::: Recorded data :::
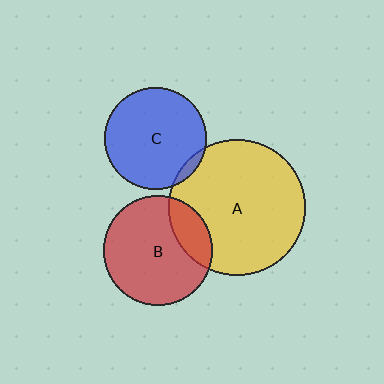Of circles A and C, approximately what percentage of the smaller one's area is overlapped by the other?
Approximately 5%.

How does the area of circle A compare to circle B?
Approximately 1.6 times.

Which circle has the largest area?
Circle A (yellow).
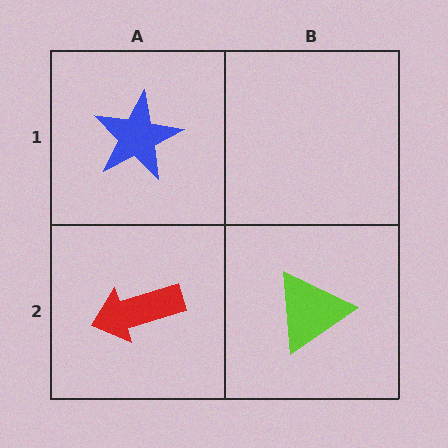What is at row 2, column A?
A red arrow.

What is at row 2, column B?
A lime triangle.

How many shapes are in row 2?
2 shapes.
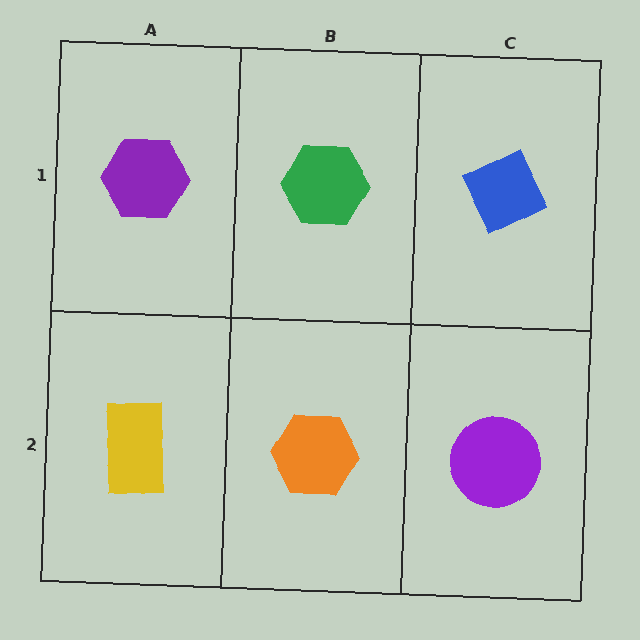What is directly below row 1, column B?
An orange hexagon.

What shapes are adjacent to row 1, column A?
A yellow rectangle (row 2, column A), a green hexagon (row 1, column B).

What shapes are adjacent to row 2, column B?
A green hexagon (row 1, column B), a yellow rectangle (row 2, column A), a purple circle (row 2, column C).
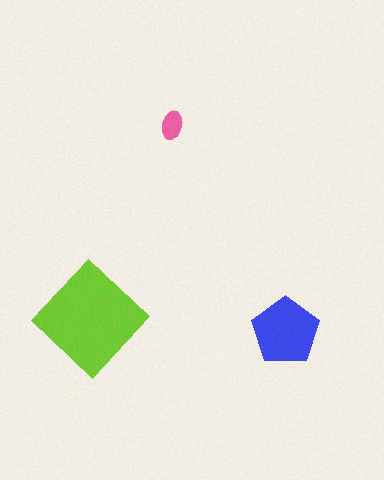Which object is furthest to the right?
The blue pentagon is rightmost.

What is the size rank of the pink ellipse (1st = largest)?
3rd.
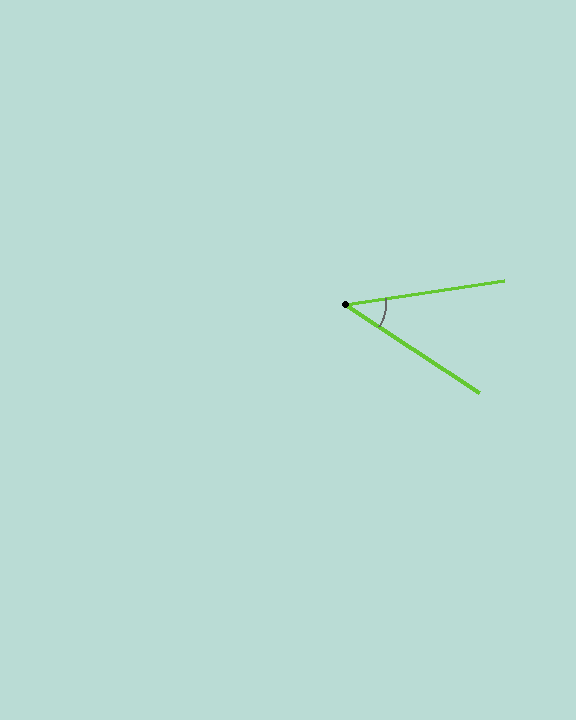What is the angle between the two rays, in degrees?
Approximately 42 degrees.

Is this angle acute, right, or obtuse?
It is acute.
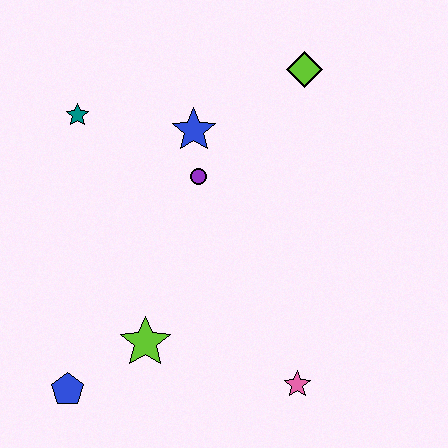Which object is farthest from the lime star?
The lime diamond is farthest from the lime star.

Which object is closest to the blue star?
The purple circle is closest to the blue star.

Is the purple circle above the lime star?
Yes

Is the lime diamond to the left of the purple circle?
No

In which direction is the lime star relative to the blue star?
The lime star is below the blue star.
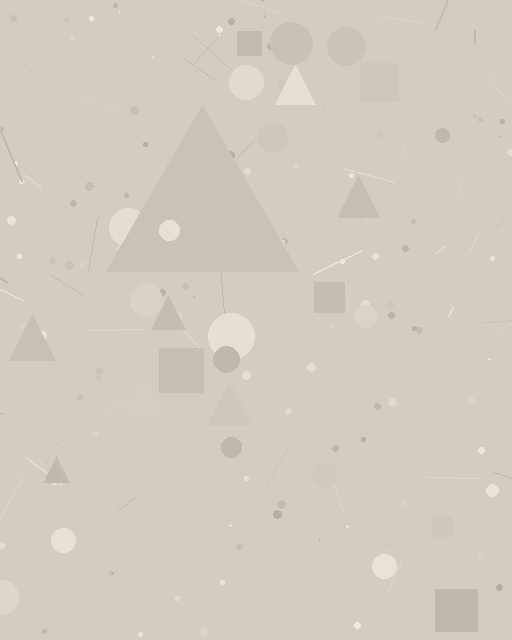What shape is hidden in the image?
A triangle is hidden in the image.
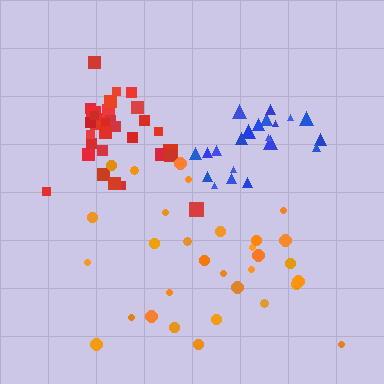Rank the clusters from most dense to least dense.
red, blue, orange.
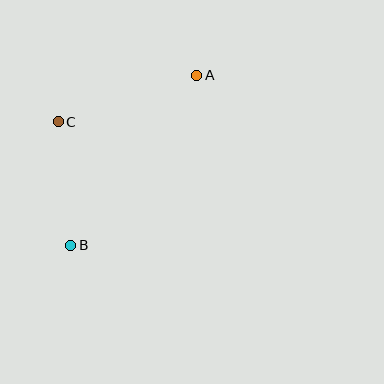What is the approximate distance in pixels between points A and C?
The distance between A and C is approximately 146 pixels.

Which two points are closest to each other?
Points B and C are closest to each other.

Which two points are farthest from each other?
Points A and B are farthest from each other.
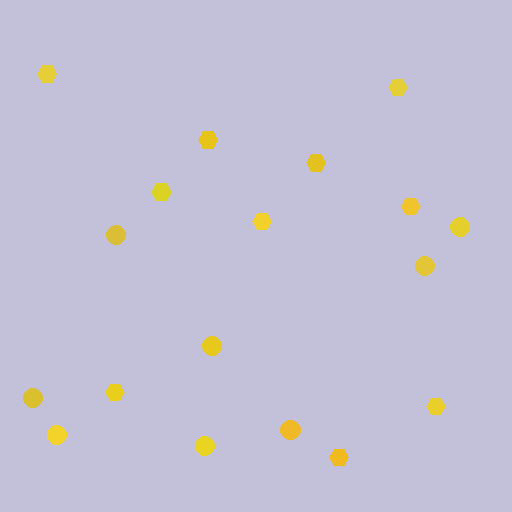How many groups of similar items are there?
There are 2 groups: one group of hexagons (10) and one group of circles (8).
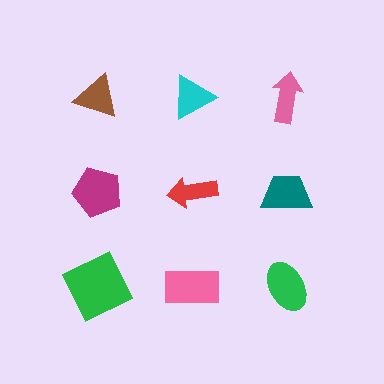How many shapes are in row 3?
3 shapes.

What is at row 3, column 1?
A green square.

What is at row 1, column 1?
A brown triangle.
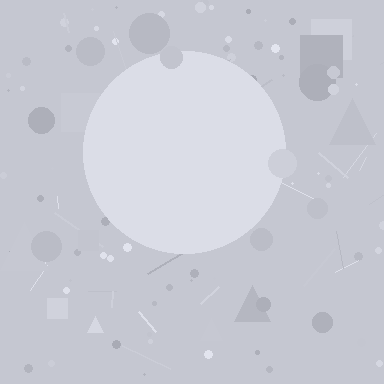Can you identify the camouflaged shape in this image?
The camouflaged shape is a circle.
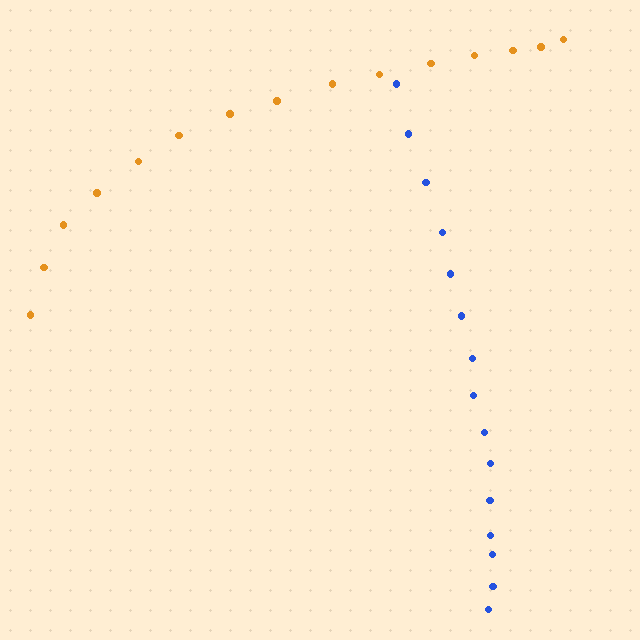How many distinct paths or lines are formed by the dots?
There are 2 distinct paths.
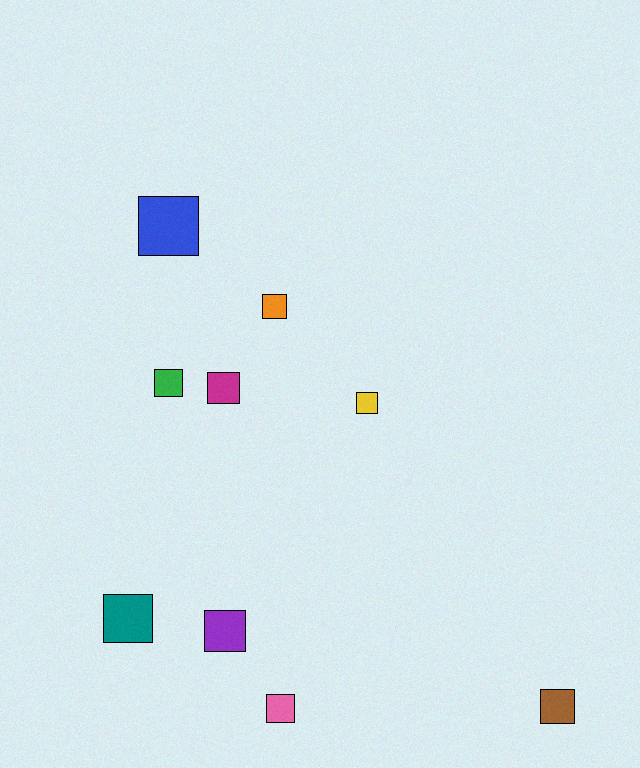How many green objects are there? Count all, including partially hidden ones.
There is 1 green object.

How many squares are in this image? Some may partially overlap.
There are 9 squares.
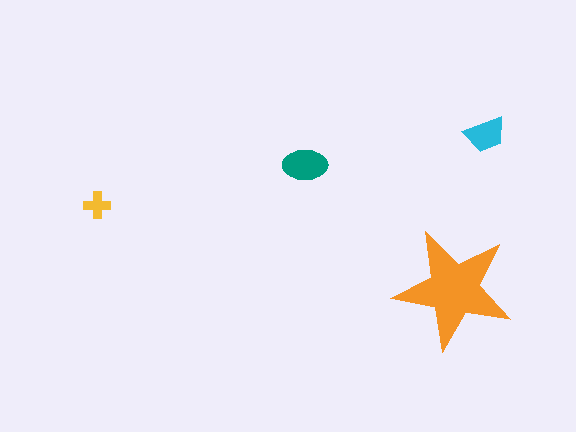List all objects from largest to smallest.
The orange star, the teal ellipse, the cyan trapezoid, the yellow cross.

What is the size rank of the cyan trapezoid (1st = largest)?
3rd.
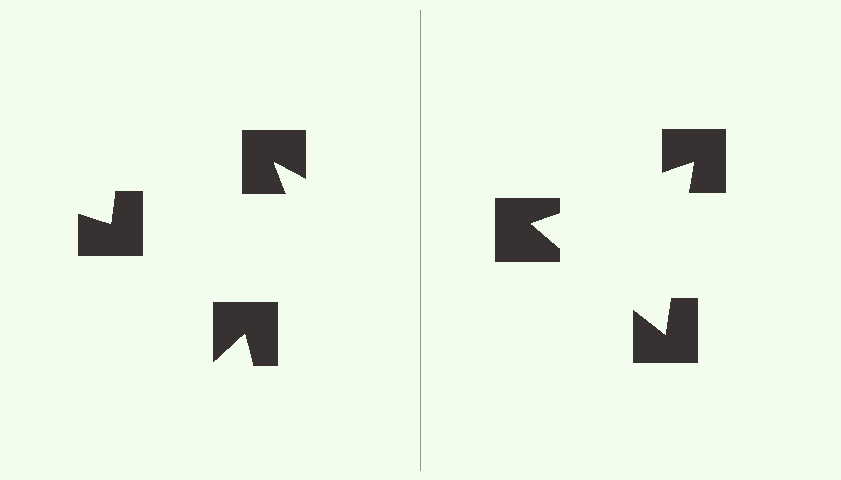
:::
▸ Problem requirements:
Print the full listing exactly, dropping the pictures.

▸ Expected answer:
Of circles A and C, approximately what percentage of the smaller one's area is overlapped by the other?
Approximately 5%.

How does the area of circle A compare to circle B?
Approximately 1.6 times.

Which circle has the largest area?
Circle A (yellow).
What is at row 2, column A?
A red arrow.

What is at row 2, column B?
A lime triangle.

How many shapes are in row 2?
2 shapes.
What is directly below row 1, column B?
An orange hexagon.

What shapes are adjacent to row 1, column A?
A yellow rectangle (row 2, column A), a green hexagon (row 1, column B).

What shapes are adjacent to row 2, column B?
A green hexagon (row 1, column B), a yellow rectangle (row 2, column A), a purple circle (row 2, column C).
Which object is furthest to the right?
The blue pentagon is rightmost.

What is the size rank of the pink ellipse (1st = largest)?
3rd.
What is the angle between the two rays, in degrees?
Approximately 42 degrees.

Is this angle acute, right, or obtuse?
It is acute.
Which object is farthest from the lime star?
The lime diamond is farthest from the lime star.

Which object is closest to the blue star?
The purple circle is closest to the blue star.

Is the purple circle above the lime star?
Yes

Is the lime diamond to the left of the purple circle?
No

In which direction is the lime star relative to the blue star?
The lime star is below the blue star.
What shape is hidden in the image?
A triangle is hidden in the image.
Rank the clusters from most dense to least dense.
red, blue, orange.
What is the approximate distance in pixels between points A and C?
The distance between A and C is approximately 146 pixels.

Which two points are closest to each other?
Points B and C are closest to each other.

Which two points are farthest from each other?
Points A and B are farthest from each other.
How many groups of similar items are there?
There are 2 groups: one group of hexagons (10) and one group of circles (8).
How many shapes are in row 3?
3 shapes.

What is at row 3, column 1?
A green square.

What is at row 1, column 1?
A brown triangle.
Can you identify the camouflaged shape in this image?
The camouflaged shape is a circle.
How many distinct paths or lines are formed by the dots?
There are 2 distinct paths.
How many green objects are there? Count all, including partially hidden ones.
There is 1 green object.

How many squares are in this image? Some may partially overlap.
There are 9 squares.
List all objects from largest to smallest.
The orange star, the teal ellipse, the cyan trapezoid, the yellow cross.

What is the size rank of the cyan trapezoid (1st = largest)?
3rd.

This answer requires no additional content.